Questions about pictured shapes
★ ★ ★ ★ ★

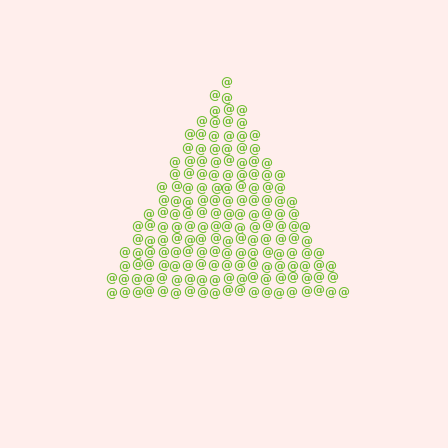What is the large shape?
The large shape is a triangle.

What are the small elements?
The small elements are at signs.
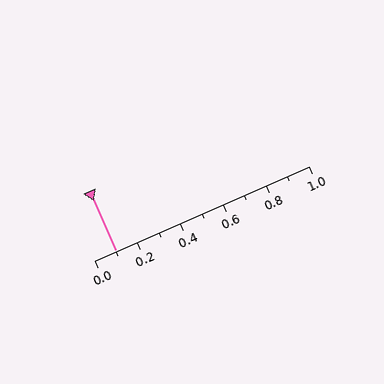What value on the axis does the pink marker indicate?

★ ★ ★ ★ ★

TASK TO CARRY OUT:
Output the entries above exactly, without their pictures.

WRITTEN REPLY:
What is the large shape?
The large shape is a triangle.

What are the small elements?
The small elements are at signs.
What value on the axis does the pink marker indicate?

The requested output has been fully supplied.